EXERCISE DIRECTIONS> From the listing that follows, extract every line and set it down unaltered.

(Dataset entries)
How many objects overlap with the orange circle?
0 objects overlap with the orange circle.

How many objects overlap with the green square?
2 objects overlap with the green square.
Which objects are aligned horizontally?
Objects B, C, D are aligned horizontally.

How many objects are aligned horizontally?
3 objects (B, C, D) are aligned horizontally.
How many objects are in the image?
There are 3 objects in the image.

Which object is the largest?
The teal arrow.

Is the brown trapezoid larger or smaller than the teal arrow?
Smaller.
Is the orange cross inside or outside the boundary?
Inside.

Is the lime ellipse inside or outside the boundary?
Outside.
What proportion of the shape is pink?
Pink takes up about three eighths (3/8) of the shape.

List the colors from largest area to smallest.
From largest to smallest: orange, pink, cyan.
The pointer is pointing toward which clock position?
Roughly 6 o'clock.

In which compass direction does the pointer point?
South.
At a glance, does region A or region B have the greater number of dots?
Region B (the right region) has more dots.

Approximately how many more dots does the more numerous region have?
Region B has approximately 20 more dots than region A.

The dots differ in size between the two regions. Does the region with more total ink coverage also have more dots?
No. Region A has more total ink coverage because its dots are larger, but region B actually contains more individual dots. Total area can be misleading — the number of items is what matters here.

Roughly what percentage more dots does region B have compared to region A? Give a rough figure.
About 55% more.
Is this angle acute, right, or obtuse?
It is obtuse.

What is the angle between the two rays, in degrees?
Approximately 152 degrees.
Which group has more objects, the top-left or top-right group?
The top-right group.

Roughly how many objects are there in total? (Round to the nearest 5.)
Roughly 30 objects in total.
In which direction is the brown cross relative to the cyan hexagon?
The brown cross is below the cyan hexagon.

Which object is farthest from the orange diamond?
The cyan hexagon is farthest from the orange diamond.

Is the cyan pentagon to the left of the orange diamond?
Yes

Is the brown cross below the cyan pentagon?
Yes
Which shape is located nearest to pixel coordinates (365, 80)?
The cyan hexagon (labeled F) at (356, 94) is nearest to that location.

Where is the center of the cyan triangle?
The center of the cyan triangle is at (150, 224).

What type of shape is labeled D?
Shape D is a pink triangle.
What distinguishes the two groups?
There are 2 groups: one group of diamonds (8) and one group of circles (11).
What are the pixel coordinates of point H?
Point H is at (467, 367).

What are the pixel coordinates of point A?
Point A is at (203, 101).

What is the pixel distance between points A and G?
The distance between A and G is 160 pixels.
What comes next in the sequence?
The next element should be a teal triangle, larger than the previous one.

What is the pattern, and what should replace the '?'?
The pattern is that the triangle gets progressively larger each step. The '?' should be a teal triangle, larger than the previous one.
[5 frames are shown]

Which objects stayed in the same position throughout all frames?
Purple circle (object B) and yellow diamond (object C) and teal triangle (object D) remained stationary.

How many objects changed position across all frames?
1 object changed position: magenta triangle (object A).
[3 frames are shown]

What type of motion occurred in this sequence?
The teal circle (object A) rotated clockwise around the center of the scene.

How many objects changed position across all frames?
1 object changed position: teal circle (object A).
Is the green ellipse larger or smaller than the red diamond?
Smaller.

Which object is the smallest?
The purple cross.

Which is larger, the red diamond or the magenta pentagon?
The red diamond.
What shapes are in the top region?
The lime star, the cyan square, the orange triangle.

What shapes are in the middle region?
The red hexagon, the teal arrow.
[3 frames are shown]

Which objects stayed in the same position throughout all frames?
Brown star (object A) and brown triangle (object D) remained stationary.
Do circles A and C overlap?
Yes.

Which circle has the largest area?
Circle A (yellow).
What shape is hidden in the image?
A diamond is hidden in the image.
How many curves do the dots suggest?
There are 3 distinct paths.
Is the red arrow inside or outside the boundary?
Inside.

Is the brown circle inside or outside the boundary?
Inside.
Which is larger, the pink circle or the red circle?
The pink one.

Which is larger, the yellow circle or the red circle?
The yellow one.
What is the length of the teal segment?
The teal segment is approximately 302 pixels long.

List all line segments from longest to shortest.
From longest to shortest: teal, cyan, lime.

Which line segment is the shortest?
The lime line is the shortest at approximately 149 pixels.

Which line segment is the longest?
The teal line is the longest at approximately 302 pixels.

OUTPUT OF THE EXERCISE>
How many objects overlap with the orange circle?
0 objects overlap with the orange circle.

How many objects overlap with the green square?
2 objects overlap with the green square.
Which objects are aligned horizontally?
Objects B, C, D are aligned horizontally.

How many objects are aligned horizontally?
3 objects (B, C, D) are aligned horizontally.
How many objects are in the image?
There are 3 objects in the image.

Which object is the largest?
The teal arrow.

Is the brown trapezoid larger or smaller than the teal arrow?
Smaller.
Is the orange cross inside or outside the boundary?
Inside.

Is the lime ellipse inside or outside the boundary?
Outside.
What proportion of the shape is pink?
Pink takes up about three eighths (3/8) of the shape.

List the colors from largest area to smallest.
From largest to smallest: orange, pink, cyan.
The pointer is pointing toward which clock position?
Roughly 6 o'clock.

In which compass direction does the pointer point?
South.
At a glance, does region A or region B have the greater number of dots?
Region B (the right region) has more dots.

Approximately how many more dots does the more numerous region have?
Region B has approximately 20 more dots than region A.

The dots differ in size between the two regions. Does the region with more total ink coverage also have more dots?
No. Region A has more total ink coverage because its dots are larger, but region B actually contains more individual dots. Total area can be misleading — the number of items is what matters here.

Roughly what percentage more dots does region B have compared to region A? Give a rough figure.
About 55% more.
Is this angle acute, right, or obtuse?
It is obtuse.

What is the angle between the two rays, in degrees?
Approximately 152 degrees.
Which group has more objects, the top-left or top-right group?
The top-right group.

Roughly how many objects are there in total? (Round to the nearest 5.)
Roughly 30 objects in total.
In which direction is the brown cross relative to the cyan hexagon?
The brown cross is below the cyan hexagon.

Which object is farthest from the orange diamond?
The cyan hexagon is farthest from the orange diamond.

Is the cyan pentagon to the left of the orange diamond?
Yes

Is the brown cross below the cyan pentagon?
Yes
Which shape is located nearest to pixel coordinates (365, 80)?
The cyan hexagon (labeled F) at (356, 94) is nearest to that location.

Where is the center of the cyan triangle?
The center of the cyan triangle is at (150, 224).

What type of shape is labeled D?
Shape D is a pink triangle.
What distinguishes the two groups?
There are 2 groups: one group of diamonds (8) and one group of circles (11).
What are the pixel coordinates of point H?
Point H is at (467, 367).

What are the pixel coordinates of point A?
Point A is at (203, 101).

What is the pixel distance between points A and G?
The distance between A and G is 160 pixels.
What comes next in the sequence?
The next element should be a teal triangle, larger than the previous one.

What is the pattern, and what should replace the '?'?
The pattern is that the triangle gets progressively larger each step. The '?' should be a teal triangle, larger than the previous one.
[5 frames are shown]

Which objects stayed in the same position throughout all frames?
Purple circle (object B) and yellow diamond (object C) and teal triangle (object D) remained stationary.

How many objects changed position across all frames?
1 object changed position: magenta triangle (object A).
[3 frames are shown]

What type of motion occurred in this sequence?
The teal circle (object A) rotated clockwise around the center of the scene.

How many objects changed position across all frames?
1 object changed position: teal circle (object A).
Is the green ellipse larger or smaller than the red diamond?
Smaller.

Which object is the smallest?
The purple cross.

Which is larger, the red diamond or the magenta pentagon?
The red diamond.
What shapes are in the top region?
The lime star, the cyan square, the orange triangle.

What shapes are in the middle region?
The red hexagon, the teal arrow.
[3 frames are shown]

Which objects stayed in the same position throughout all frames?
Brown star (object A) and brown triangle (object D) remained stationary.
Do circles A and C overlap?
Yes.

Which circle has the largest area?
Circle A (yellow).
What shape is hidden in the image?
A diamond is hidden in the image.
How many curves do the dots suggest?
There are 3 distinct paths.
Is the red arrow inside or outside the boundary?
Inside.

Is the brown circle inside or outside the boundary?
Inside.
Which is larger, the pink circle or the red circle?
The pink one.

Which is larger, the yellow circle or the red circle?
The yellow one.
What is the length of the teal segment?
The teal segment is approximately 302 pixels long.

List all line segments from longest to shortest.
From longest to shortest: teal, cyan, lime.

Which line segment is the shortest?
The lime line is the shortest at approximately 149 pixels.

Which line segment is the longest?
The teal line is the longest at approximately 302 pixels.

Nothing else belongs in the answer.